Nothing outside the lines from the one containing "In which direction" through the one containing "Which object is closest to the magenta star?" should be copied, and no pictures either. Copy those lines exactly.

TASK INPUTS ::
:::::

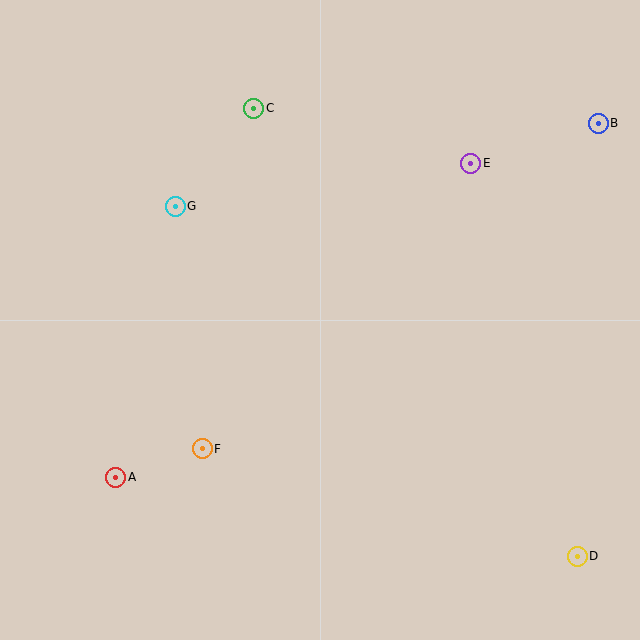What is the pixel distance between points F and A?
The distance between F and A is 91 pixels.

:::::

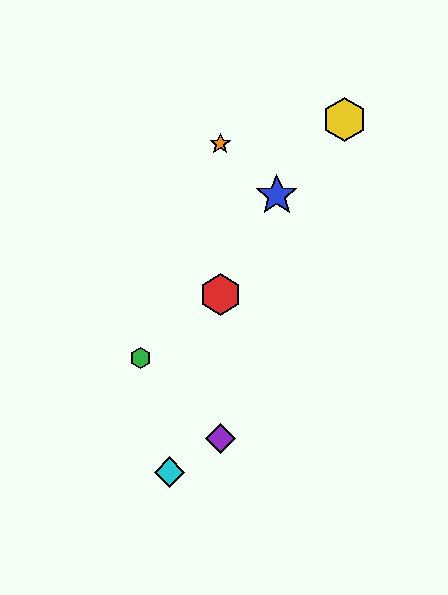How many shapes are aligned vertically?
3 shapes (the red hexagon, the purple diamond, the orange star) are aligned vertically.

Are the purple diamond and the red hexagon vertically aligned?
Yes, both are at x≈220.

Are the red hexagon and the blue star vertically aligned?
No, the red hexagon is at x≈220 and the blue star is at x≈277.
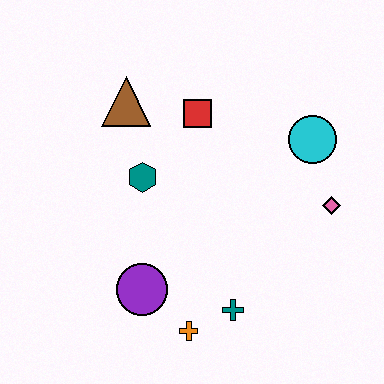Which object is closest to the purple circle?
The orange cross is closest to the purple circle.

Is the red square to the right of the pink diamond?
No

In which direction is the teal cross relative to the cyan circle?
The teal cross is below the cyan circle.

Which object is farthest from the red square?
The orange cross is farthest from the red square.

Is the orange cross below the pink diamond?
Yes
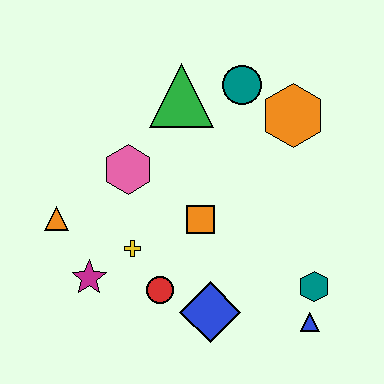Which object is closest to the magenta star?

:::::

RESULT FOR THIS EXERCISE ::
In which direction is the teal cross relative to the cyan circle?
The teal cross is below the cyan circle.

Which object is farthest from the red square?
The orange cross is farthest from the red square.

Is the orange cross below the pink diamond?
Yes
Which object is closest to the magenta star?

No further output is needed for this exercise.